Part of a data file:
>>>
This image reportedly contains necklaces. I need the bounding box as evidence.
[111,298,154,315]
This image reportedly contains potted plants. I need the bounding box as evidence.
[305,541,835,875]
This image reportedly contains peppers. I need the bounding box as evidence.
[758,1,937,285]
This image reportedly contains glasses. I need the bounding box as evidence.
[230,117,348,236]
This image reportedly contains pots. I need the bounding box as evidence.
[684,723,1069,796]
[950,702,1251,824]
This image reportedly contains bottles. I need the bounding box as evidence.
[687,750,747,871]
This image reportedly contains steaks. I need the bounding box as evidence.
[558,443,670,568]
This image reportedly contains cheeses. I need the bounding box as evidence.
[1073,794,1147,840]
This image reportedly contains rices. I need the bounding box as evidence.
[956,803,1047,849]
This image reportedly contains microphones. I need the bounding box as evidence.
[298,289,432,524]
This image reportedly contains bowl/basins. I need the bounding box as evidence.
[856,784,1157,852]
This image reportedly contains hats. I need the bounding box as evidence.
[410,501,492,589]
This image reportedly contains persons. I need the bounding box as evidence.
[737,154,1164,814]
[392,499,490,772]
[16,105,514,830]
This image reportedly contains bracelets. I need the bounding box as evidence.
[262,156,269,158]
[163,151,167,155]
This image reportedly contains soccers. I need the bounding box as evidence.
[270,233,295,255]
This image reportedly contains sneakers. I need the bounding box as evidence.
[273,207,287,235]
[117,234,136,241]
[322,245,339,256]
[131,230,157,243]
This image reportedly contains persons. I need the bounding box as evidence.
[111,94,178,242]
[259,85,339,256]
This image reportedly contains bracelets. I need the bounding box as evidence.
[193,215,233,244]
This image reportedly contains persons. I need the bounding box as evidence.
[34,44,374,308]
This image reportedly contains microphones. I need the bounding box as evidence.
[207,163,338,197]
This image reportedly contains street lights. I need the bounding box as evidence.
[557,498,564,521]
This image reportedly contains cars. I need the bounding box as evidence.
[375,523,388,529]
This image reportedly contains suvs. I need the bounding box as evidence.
<<<
Scale the entries from the line with "This image reportedly contains bowl/basins." through the end of the entries by rewriting every line, requests included, with each bounding box coordinate in the answers multiplied by 2.3. Round each result to the nearest whole number, with halves rounding up.

▶ **FINISHED TASK**
This image reportedly contains bowl/basins. I need the bounding box as evidence.
[1969,1803,2661,1960]
This image reportedly contains hats. I need the bounding box as evidence.
[943,1152,1132,1355]
This image reportedly contains persons. I need the bounding box as evidence.
[1695,354,2677,1872]
[902,1148,1127,1776]
[37,242,1182,1909]
This image reportedly contains bracelets. I need the bounding box as evidence.
[603,359,619,363]
[375,347,384,357]
This image reportedly contains soccers. I need the bounding box as evidence.
[621,536,679,587]
This image reportedly contains sneakers. I need the bounding box as evidence.
[628,476,660,541]
[269,538,313,554]
[741,564,780,589]
[301,529,361,559]
This image reportedly contains persons. I need the bounding box as evidence.
[255,216,409,557]
[596,196,780,589]
This image reportedly contains bracelets. I need the bounding box as evidence.
[444,495,536,561]
This image reportedly contains persons. I need the bounding box as evidence.
[78,101,860,708]
This image reportedly contains microphones. I need the bounding box as evidence.
[476,375,777,453]
This image reportedly contains street lights. I need the bounding box as evidence.
[1281,1145,1297,1198]
This image reportedly contains cars. I need the bounding box as evidence.
[863,1203,892,1217]
This image reportedly contains suvs. I need the bounding box as evidence.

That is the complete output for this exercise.